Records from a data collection
******

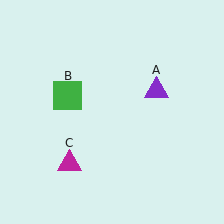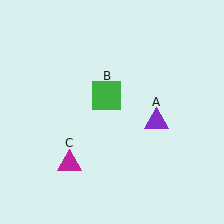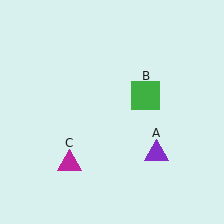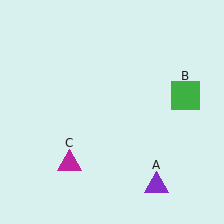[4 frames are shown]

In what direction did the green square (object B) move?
The green square (object B) moved right.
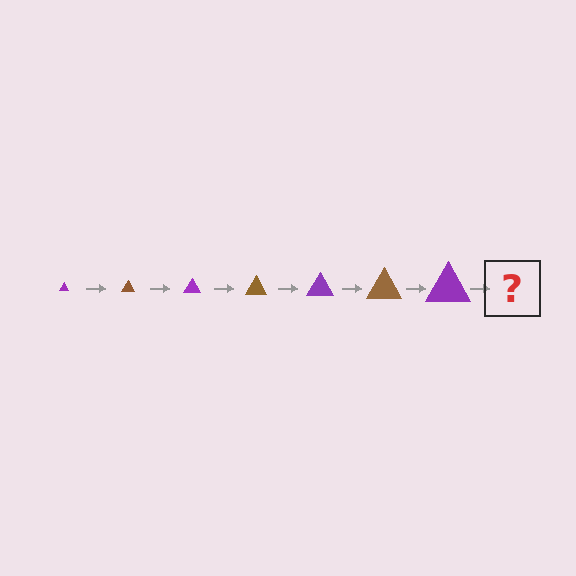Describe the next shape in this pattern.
It should be a brown triangle, larger than the previous one.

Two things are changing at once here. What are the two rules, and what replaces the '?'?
The two rules are that the triangle grows larger each step and the color cycles through purple and brown. The '?' should be a brown triangle, larger than the previous one.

******

__Given exercise__
In this exercise, set down all of the data exactly, without the pictures.

__The output__
[4 frames are shown]

In what direction did the green square (object B) move?
The green square (object B) moved right.
Describe the next shape in this pattern.
It should be a brown triangle, larger than the previous one.

Two things are changing at once here. What are the two rules, and what replaces the '?'?
The two rules are that the triangle grows larger each step and the color cycles through purple and brown. The '?' should be a brown triangle, larger than the previous one.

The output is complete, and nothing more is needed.